Directions for this task:
Nothing but the line with "List all objects from smallest to largest." and the lines after it, through the end of the records below, is to be repeated, exactly as it is.
***** Data to use *****
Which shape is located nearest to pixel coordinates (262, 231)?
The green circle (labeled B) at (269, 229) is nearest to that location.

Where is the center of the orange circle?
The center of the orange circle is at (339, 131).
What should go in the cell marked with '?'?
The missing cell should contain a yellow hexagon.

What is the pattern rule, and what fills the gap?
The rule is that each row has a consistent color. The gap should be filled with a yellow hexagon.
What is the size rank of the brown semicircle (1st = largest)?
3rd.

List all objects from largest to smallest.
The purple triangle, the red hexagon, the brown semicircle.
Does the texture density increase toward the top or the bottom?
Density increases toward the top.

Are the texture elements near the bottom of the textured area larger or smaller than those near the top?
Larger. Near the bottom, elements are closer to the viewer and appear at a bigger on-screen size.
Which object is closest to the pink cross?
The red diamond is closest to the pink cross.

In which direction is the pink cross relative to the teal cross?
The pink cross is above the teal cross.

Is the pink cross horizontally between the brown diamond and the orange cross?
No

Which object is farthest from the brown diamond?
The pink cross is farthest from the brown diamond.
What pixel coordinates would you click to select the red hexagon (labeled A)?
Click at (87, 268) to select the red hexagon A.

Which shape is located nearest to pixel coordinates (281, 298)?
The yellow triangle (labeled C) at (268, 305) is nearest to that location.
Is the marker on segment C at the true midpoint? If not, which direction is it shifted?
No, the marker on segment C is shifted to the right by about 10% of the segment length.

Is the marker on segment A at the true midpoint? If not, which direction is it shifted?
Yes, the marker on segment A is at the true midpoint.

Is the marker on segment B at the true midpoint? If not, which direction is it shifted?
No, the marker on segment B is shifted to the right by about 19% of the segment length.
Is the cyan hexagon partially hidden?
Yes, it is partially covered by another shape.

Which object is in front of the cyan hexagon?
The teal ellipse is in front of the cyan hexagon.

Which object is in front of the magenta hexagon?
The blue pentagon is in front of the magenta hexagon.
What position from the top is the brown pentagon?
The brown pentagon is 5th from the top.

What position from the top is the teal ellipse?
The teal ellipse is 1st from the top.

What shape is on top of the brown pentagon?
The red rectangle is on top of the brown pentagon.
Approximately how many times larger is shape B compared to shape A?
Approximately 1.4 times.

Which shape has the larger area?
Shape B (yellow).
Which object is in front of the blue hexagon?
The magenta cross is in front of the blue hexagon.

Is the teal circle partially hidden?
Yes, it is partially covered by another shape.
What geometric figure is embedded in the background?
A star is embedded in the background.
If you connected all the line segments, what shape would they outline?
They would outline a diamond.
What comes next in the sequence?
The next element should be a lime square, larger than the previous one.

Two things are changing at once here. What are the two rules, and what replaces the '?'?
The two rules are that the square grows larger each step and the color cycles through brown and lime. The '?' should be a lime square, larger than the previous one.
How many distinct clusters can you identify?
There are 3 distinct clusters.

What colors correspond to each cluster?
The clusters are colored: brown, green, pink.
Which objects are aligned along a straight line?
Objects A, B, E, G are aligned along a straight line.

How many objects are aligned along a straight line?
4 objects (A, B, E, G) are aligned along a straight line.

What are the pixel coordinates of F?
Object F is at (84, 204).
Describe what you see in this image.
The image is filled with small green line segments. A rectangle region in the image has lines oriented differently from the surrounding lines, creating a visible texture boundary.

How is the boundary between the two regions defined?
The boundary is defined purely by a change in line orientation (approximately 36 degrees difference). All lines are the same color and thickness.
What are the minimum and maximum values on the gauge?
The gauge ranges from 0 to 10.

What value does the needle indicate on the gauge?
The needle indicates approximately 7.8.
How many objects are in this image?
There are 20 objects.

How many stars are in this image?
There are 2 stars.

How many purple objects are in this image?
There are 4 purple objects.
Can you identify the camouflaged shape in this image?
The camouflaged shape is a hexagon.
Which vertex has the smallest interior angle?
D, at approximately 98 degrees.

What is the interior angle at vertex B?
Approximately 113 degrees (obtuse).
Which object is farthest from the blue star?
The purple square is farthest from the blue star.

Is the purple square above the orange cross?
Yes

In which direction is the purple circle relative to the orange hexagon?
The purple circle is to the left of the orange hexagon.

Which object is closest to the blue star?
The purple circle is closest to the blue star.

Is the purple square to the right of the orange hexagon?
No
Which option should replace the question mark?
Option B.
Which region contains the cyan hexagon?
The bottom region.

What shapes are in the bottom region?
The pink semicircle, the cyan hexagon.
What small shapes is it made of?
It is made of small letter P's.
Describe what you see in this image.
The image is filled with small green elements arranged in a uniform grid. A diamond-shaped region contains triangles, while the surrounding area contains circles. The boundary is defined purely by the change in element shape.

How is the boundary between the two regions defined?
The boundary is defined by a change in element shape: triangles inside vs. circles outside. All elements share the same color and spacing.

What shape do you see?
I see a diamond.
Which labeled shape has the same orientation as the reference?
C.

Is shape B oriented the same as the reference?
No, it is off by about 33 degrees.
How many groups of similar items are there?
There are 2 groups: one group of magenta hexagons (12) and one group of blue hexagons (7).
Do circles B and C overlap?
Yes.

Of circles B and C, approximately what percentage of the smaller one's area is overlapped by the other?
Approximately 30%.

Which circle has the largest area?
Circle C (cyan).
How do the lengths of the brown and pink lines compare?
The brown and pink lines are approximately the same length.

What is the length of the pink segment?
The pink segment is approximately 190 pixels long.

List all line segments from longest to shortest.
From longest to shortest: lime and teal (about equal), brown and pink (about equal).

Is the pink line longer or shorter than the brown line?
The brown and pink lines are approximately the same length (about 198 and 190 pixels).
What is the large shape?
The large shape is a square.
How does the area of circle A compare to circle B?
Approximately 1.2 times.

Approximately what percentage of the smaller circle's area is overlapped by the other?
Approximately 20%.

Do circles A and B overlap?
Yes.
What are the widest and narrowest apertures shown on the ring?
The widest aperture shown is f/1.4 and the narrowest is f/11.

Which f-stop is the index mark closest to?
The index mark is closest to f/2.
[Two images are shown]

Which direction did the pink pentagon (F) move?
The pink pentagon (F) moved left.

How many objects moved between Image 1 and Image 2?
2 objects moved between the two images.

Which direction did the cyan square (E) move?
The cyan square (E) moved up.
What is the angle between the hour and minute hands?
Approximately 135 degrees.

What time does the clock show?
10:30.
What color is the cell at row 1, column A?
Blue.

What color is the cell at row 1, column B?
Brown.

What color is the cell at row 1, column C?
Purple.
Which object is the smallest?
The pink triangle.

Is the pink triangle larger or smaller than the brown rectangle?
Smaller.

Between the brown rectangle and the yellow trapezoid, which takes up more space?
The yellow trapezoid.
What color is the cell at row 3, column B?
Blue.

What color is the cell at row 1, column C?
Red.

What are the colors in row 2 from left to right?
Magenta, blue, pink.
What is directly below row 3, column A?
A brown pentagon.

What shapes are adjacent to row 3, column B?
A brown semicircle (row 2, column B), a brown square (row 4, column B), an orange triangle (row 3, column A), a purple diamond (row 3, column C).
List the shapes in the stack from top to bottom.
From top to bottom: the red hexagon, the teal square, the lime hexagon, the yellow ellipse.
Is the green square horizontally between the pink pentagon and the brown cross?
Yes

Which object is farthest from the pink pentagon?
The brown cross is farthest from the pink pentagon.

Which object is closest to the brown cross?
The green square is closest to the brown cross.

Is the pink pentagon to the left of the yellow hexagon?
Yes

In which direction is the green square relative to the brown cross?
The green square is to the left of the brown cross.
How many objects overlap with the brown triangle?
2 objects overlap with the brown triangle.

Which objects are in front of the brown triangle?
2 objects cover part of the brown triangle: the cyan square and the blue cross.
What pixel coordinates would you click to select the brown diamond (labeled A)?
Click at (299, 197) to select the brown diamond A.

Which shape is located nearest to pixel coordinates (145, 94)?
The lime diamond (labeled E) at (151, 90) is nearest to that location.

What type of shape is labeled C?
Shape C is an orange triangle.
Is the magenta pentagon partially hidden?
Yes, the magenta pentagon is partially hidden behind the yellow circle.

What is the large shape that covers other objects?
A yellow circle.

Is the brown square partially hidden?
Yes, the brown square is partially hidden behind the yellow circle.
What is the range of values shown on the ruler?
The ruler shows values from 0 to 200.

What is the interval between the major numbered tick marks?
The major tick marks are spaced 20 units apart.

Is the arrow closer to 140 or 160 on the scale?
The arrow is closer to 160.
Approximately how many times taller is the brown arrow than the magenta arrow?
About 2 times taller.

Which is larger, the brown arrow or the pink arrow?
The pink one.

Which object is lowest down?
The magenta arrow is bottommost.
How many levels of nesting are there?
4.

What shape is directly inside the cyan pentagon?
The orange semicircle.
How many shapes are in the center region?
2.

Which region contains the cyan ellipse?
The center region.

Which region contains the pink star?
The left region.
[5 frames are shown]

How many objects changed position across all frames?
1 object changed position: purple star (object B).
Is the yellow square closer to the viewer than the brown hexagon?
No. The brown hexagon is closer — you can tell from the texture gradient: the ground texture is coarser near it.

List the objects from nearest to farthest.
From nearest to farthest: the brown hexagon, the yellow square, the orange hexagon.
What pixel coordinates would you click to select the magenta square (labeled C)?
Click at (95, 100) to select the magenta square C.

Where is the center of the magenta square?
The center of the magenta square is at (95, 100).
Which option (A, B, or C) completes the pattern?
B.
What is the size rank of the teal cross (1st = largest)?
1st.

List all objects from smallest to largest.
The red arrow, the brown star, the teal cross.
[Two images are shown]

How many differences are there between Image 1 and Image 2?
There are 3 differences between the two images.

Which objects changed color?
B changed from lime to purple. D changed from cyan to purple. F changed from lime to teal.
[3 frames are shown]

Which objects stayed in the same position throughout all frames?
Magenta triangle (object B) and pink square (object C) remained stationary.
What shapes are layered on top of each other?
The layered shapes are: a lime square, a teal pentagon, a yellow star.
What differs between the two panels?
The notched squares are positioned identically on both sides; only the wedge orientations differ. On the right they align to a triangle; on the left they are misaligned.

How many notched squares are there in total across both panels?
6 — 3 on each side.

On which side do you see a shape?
*****
Problem solution:
List all objects from smallest to largest.
The red arrow, the brown star, the teal cross.
[Two images are shown]

How many differences are there between Image 1 and Image 2?
There are 3 differences between the two images.

Which objects changed color?
B changed from lime to purple. D changed from cyan to purple. F changed from lime to teal.
[3 frames are shown]

Which objects stayed in the same position throughout all frames?
Magenta triangle (object B) and pink square (object C) remained stationary.
What shapes are layered on top of each other?
The layered shapes are: a lime square, a teal pentagon, a yellow star.
What differs between the two panels?
The notched squares are positioned identically on both sides; only the wedge orientations differ. On the right they align to a triangle; on the left they are misaligned.

How many notched squares are there in total across both panels?
6 — 3 on each side.

On which side do you see a shape?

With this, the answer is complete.